> _What you have to do_: Only the lines from the one containing "How many neighboring cells does row 1, column D" to the end of the listing below are wanted, repeated exactly.
....
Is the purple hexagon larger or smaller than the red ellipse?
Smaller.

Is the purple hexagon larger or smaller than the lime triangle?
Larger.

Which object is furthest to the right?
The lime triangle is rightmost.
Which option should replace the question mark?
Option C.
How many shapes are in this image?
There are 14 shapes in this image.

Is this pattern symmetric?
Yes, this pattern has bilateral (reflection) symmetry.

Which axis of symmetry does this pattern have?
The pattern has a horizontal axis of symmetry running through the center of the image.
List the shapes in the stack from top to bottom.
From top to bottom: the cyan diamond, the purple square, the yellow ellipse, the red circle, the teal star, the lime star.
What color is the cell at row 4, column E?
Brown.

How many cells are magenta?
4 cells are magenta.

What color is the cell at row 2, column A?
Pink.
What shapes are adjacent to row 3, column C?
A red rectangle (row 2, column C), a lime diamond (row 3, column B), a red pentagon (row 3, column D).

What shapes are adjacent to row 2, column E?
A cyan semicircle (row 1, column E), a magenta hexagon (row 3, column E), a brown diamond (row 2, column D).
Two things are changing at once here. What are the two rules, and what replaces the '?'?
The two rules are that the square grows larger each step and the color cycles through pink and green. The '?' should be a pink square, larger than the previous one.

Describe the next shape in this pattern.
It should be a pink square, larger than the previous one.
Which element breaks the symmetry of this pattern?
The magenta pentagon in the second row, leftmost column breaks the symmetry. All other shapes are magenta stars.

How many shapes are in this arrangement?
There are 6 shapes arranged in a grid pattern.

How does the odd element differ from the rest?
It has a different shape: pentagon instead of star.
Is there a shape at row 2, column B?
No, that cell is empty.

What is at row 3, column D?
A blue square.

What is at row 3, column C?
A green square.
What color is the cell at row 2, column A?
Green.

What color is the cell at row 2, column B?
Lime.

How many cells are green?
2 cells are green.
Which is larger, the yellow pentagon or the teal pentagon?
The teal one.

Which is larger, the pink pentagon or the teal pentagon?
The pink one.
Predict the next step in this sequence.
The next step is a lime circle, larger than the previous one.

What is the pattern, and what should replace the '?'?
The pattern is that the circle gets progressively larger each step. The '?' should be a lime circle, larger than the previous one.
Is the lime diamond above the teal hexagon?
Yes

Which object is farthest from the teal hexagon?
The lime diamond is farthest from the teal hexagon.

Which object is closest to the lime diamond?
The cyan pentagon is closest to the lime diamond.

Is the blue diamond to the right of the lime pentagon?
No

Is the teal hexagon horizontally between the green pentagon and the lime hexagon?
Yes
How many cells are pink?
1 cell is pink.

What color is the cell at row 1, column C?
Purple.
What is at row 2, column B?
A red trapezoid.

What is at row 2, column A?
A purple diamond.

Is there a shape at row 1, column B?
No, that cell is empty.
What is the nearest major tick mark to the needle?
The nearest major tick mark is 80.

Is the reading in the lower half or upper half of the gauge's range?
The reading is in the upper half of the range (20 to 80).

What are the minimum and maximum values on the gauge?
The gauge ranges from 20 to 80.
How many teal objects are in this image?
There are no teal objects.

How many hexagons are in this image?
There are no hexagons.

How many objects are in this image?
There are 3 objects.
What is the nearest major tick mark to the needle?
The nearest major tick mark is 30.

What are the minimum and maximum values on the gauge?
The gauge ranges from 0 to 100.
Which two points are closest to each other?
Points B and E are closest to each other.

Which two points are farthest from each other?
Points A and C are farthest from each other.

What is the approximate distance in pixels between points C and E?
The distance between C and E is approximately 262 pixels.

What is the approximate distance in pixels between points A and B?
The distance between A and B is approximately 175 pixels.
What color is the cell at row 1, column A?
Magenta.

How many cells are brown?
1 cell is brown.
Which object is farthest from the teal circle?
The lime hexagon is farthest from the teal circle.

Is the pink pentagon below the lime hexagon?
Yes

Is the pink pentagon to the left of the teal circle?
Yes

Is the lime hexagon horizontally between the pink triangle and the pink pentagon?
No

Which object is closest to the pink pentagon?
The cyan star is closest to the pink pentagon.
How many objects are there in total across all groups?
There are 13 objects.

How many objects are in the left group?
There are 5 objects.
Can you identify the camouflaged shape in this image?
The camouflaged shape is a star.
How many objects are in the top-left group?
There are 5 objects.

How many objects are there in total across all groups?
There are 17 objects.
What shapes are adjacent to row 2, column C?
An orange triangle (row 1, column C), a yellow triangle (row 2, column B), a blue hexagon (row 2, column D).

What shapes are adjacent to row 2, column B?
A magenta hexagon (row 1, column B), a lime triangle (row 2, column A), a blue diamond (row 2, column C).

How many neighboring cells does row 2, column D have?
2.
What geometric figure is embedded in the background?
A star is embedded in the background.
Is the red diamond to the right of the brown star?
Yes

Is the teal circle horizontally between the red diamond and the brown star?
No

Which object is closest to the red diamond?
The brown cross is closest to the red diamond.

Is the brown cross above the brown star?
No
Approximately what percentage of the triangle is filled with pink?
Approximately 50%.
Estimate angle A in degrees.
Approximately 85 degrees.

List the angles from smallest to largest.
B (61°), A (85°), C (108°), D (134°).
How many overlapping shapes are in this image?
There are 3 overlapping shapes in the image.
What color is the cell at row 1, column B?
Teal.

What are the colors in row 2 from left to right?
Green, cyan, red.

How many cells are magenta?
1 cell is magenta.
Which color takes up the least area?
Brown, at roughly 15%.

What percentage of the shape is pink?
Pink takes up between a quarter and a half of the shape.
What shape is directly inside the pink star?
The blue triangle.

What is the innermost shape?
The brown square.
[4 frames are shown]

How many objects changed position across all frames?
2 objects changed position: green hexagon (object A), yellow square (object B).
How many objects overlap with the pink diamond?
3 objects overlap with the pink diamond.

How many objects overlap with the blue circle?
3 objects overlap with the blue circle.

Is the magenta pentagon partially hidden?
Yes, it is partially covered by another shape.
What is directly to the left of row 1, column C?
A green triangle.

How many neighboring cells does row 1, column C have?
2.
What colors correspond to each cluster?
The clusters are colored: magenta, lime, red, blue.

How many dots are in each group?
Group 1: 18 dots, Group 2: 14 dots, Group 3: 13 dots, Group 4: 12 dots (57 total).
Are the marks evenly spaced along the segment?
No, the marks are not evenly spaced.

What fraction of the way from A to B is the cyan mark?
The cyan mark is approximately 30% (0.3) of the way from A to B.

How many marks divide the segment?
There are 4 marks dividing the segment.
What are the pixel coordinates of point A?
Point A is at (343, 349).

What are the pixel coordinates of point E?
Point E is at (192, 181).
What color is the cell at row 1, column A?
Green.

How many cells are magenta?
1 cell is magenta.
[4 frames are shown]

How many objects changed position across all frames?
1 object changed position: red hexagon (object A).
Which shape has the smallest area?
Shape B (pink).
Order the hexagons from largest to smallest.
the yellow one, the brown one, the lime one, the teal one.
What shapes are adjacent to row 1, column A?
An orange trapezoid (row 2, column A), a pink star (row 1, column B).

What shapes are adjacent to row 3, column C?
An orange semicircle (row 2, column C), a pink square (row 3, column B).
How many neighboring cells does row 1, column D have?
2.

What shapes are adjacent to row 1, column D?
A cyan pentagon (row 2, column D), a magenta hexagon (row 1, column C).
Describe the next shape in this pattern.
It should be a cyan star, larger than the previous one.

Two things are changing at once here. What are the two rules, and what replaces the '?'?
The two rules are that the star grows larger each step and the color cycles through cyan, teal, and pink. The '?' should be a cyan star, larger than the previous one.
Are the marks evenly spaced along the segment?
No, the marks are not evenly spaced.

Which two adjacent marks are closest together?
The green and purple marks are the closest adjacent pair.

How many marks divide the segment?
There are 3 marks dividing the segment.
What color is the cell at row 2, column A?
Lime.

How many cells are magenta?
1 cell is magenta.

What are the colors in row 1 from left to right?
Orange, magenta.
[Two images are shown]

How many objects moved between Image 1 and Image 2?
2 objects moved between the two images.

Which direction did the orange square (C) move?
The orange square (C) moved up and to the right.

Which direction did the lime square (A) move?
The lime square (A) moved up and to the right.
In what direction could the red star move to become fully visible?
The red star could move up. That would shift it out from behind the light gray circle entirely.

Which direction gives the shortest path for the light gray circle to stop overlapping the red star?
....
> _Result_:
How many neighboring cells does row 1, column D have?
2.

What shapes are adjacent to row 1, column D?
A cyan pentagon (row 2, column D), a magenta hexagon (row 1, column C).
Describe the next shape in this pattern.
It should be a cyan star, larger than the previous one.

Two things are changing at once here. What are the two rules, and what replaces the '?'?
The two rules are that the star grows larger each step and the color cycles through cyan, teal, and pink. The '?' should be a cyan star, larger than the previous one.
Are the marks evenly spaced along the segment?
No, the marks are not evenly spaced.

Which two adjacent marks are closest together?
The green and purple marks are the closest adjacent pair.

How many marks divide the segment?
There are 3 marks dividing the segment.
What color is the cell at row 2, column A?
Lime.

How many cells are magenta?
1 cell is magenta.

What are the colors in row 1 from left to right?
Orange, magenta.
[Two images are shown]

How many objects moved between Image 1 and Image 2?
2 objects moved between the two images.

Which direction did the orange square (C) move?
The orange square (C) moved up and to the right.

Which direction did the lime square (A) move?
The lime square (A) moved up and to the right.
In what direction could the red star move to become fully visible?
The red star could move up. That would shift it out from behind the light gray circle entirely.

Which direction gives the shortest path for the light gray circle to stop overlapping the red star?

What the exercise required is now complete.